--- START ---

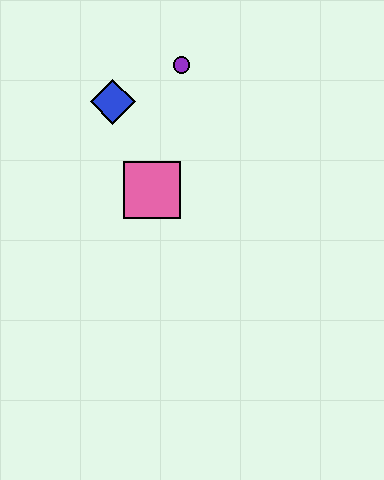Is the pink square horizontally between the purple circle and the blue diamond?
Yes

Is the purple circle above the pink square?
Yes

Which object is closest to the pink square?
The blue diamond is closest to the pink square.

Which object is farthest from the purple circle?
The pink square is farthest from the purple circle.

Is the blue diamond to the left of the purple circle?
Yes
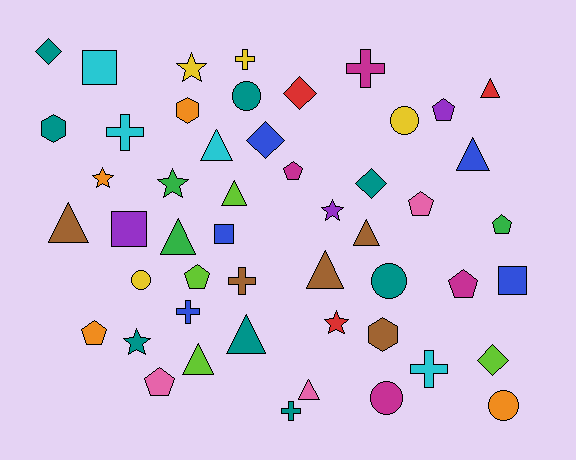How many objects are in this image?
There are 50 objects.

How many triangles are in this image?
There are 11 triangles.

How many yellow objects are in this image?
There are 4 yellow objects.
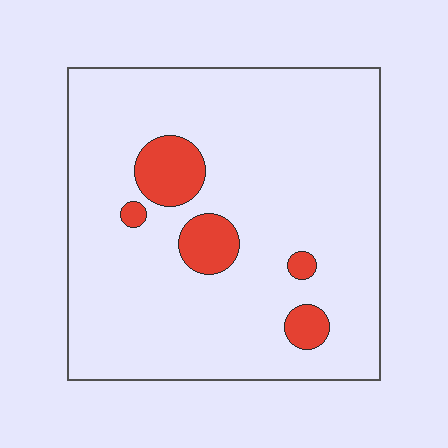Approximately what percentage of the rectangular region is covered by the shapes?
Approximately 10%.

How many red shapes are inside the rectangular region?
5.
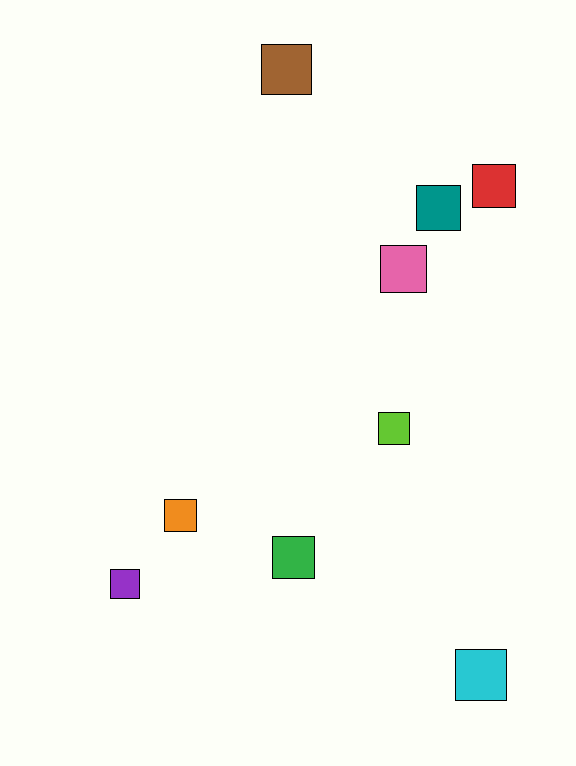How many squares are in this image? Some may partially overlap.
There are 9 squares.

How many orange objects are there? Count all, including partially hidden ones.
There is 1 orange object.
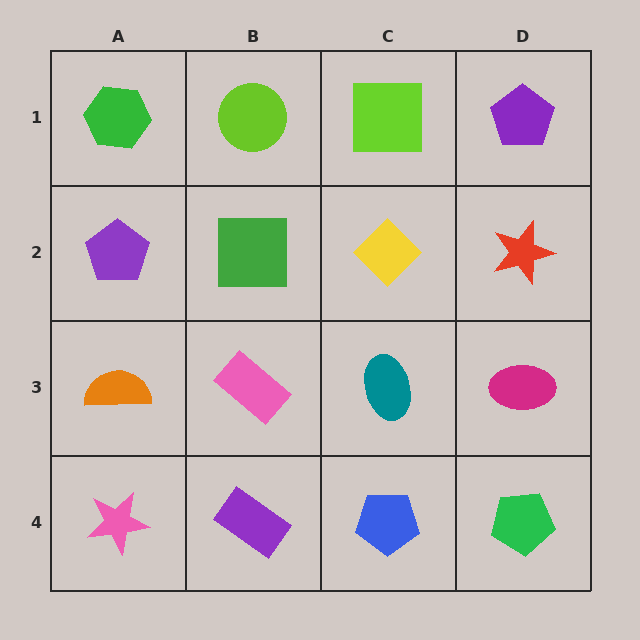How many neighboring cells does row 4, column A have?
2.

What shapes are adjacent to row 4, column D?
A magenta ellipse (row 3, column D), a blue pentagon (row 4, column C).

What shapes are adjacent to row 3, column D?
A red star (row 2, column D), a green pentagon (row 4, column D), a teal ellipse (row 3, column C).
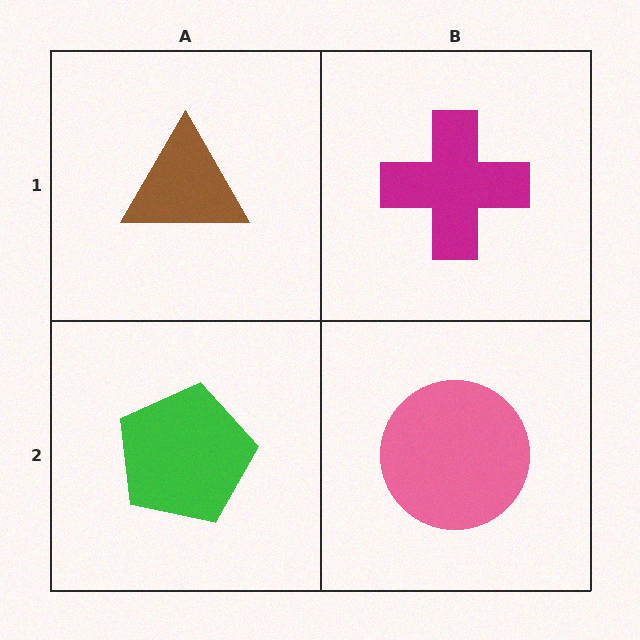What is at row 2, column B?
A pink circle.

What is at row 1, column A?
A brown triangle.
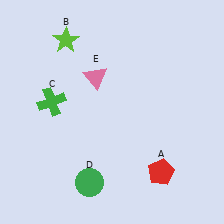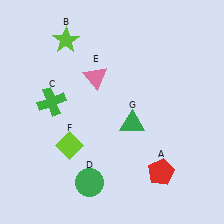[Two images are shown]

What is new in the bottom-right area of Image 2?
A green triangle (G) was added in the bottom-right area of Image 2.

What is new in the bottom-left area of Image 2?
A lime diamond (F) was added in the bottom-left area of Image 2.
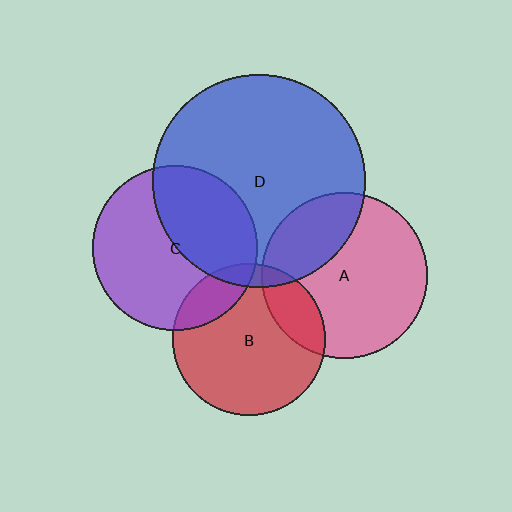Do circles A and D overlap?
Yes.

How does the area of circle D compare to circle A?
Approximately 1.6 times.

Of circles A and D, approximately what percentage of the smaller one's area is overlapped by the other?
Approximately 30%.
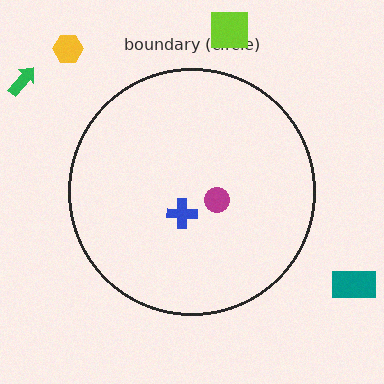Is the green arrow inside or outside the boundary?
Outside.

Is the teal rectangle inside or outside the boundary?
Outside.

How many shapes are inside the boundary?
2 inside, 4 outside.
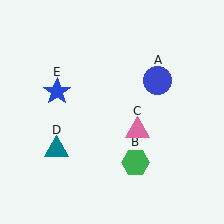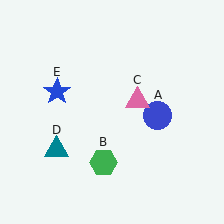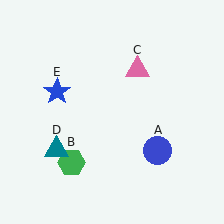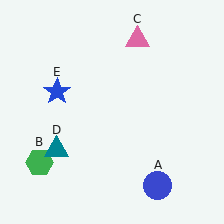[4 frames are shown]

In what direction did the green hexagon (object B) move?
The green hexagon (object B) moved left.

--- END ---

Give again, word for word, only the lines from the line containing "Do circles A and D overlap?" through the last line above, both included; leave the pictures out.

Do circles A and D overlap?
Yes.

How does the area of circle D compare to circle A?
Approximately 1.6 times.

Of circles A and D, approximately what percentage of the smaller one's area is overlapped by the other?
Approximately 30%.
Is the green arrow inside or outside the boundary?
Outside.

Is the teal rectangle inside or outside the boundary?
Outside.

How many shapes are inside the boundary?
2 inside, 4 outside.
[4 frames are shown]

In what direction did the green hexagon (object B) move?
The green hexagon (object B) moved left.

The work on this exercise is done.